*** GIVEN INFORMATION

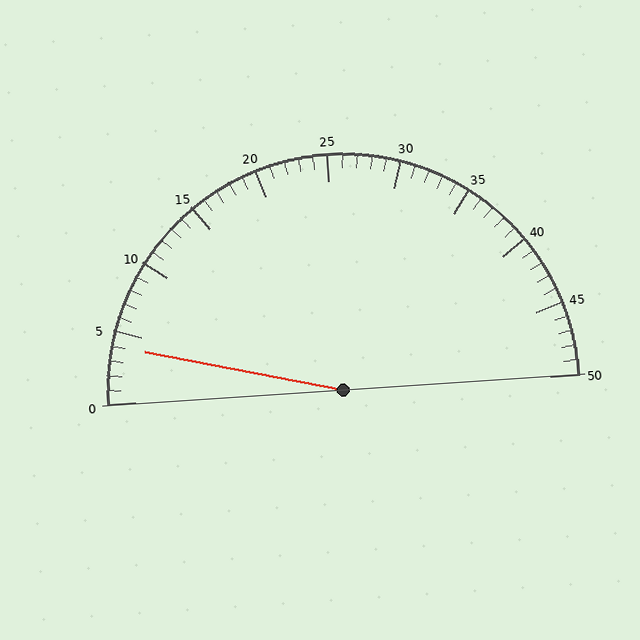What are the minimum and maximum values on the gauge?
The gauge ranges from 0 to 50.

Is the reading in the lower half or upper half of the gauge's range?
The reading is in the lower half of the range (0 to 50).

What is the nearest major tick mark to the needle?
The nearest major tick mark is 5.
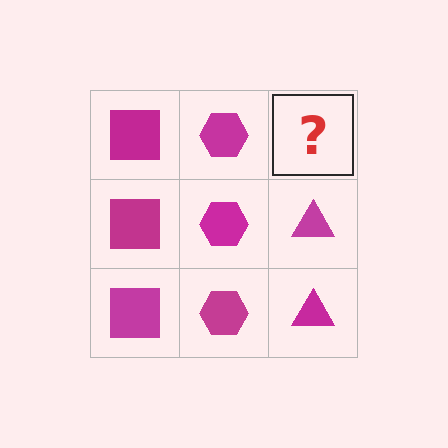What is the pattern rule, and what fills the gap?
The rule is that each column has a consistent shape. The gap should be filled with a magenta triangle.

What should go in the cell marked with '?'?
The missing cell should contain a magenta triangle.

******

[TO DO]:
Reproduce each line word for word and drop the pictures.

[THE RESPONSE]:
What are the minimum and maximum values on the gauge?
The gauge ranges from 0 to 50.

Is the reading in the lower half or upper half of the gauge's range?
The reading is in the lower half of the range (0 to 50).

What is the nearest major tick mark to the needle?
The nearest major tick mark is 5.
What is the pattern rule, and what fills the gap?
The rule is that each column has a consistent shape. The gap should be filled with a magenta triangle.

What should go in the cell marked with '?'?
The missing cell should contain a magenta triangle.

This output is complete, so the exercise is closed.